* Information shown

--

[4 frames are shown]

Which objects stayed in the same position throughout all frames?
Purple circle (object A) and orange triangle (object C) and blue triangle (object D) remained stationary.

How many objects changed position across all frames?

--

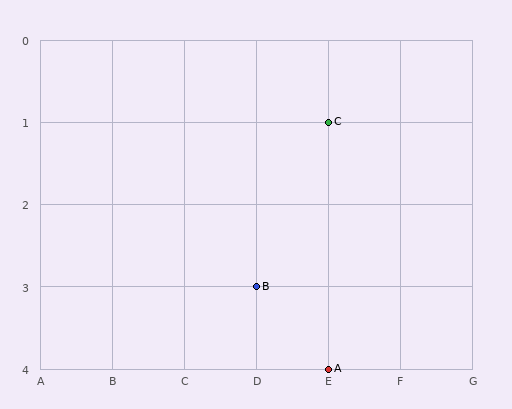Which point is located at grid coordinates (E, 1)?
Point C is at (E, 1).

--

* What you need to do
Retype, in the same exact form, the lines of the material above from the line holding "Which objects stayed" through the line holding "How many objects".

* Result
Which objects stayed in the same position throughout all frames?
Purple circle (object A) and orange triangle (object C) and blue triangle (object D) remained stationary.

How many objects changed position across all frames?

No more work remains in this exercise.